● **CHALLENGE**:
Look below for the line that contains "Which is larger, the yellow", then copy it and each following line to the end of the records, minus any pictures.

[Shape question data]

-- begin --

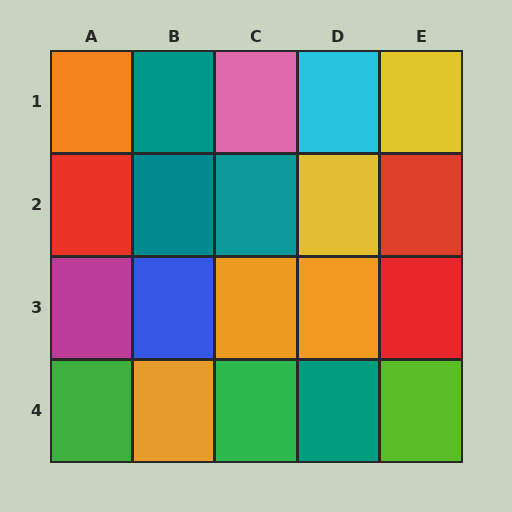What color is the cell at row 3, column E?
Red.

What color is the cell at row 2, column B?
Teal.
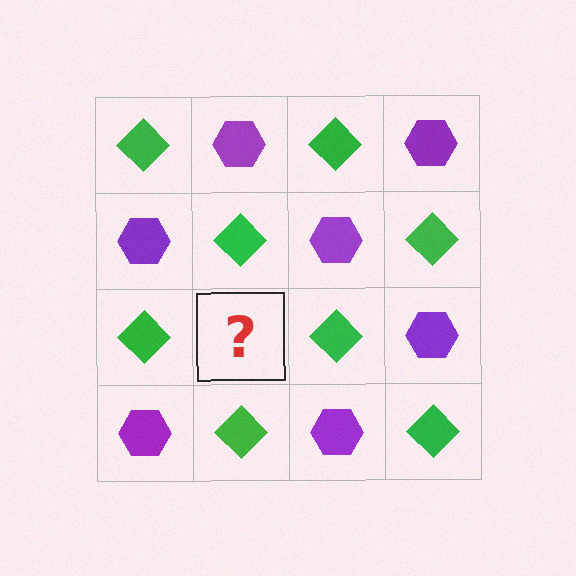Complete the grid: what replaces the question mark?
The question mark should be replaced with a purple hexagon.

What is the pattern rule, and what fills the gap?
The rule is that it alternates green diamond and purple hexagon in a checkerboard pattern. The gap should be filled with a purple hexagon.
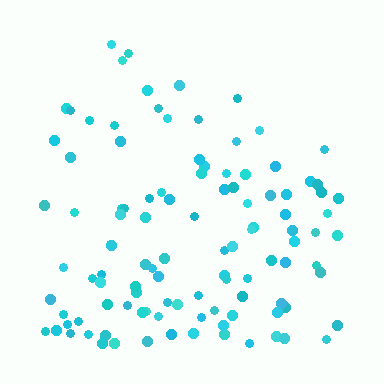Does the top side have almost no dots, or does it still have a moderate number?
Still a moderate number, just noticeably fewer than the bottom.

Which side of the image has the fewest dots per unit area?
The top.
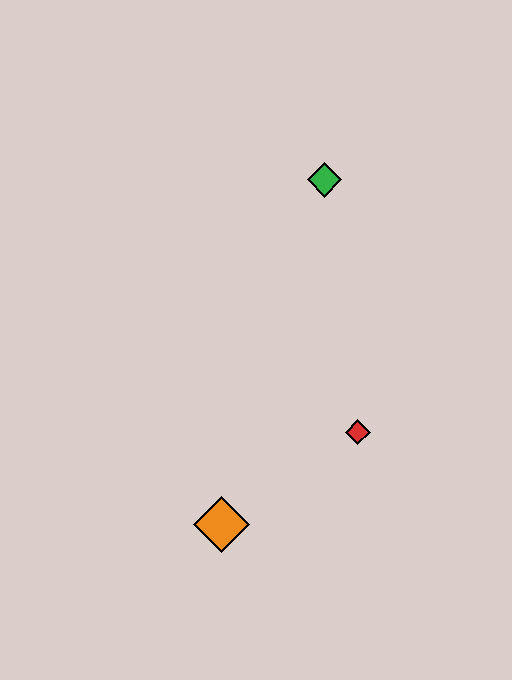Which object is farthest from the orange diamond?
The green diamond is farthest from the orange diamond.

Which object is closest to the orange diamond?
The red diamond is closest to the orange diamond.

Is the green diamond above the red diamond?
Yes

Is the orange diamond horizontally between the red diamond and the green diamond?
No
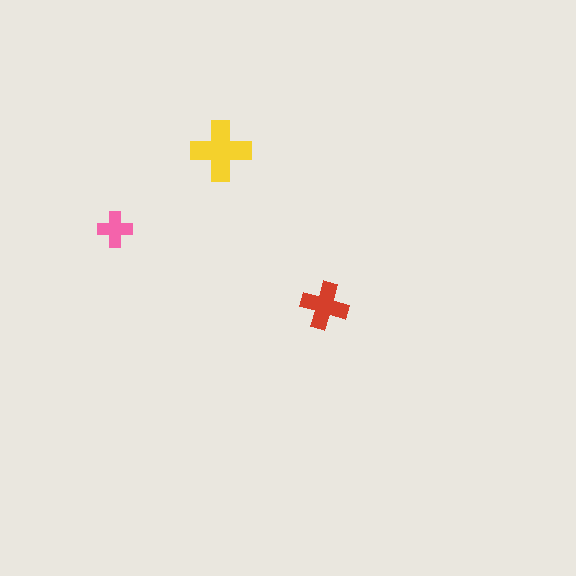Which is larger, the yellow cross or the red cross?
The yellow one.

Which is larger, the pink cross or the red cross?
The red one.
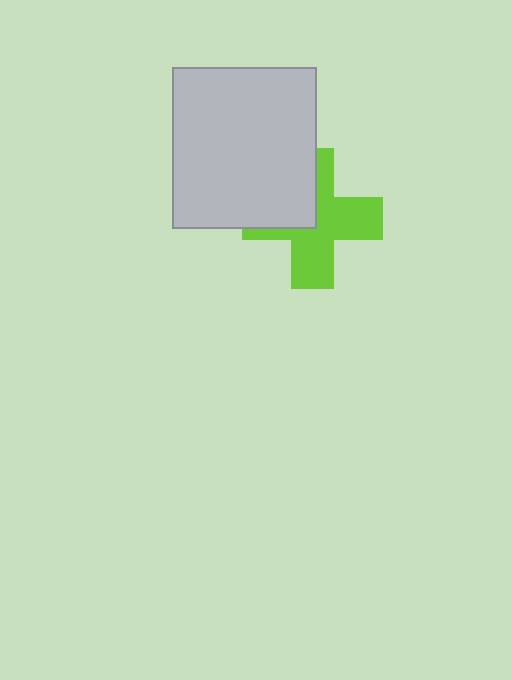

-- end --

● **EXERCISE RESPONSE**:
Which is larger, the yellow cross or the red cross?
The yellow one.

Which is larger, the pink cross or the red cross?
The red one.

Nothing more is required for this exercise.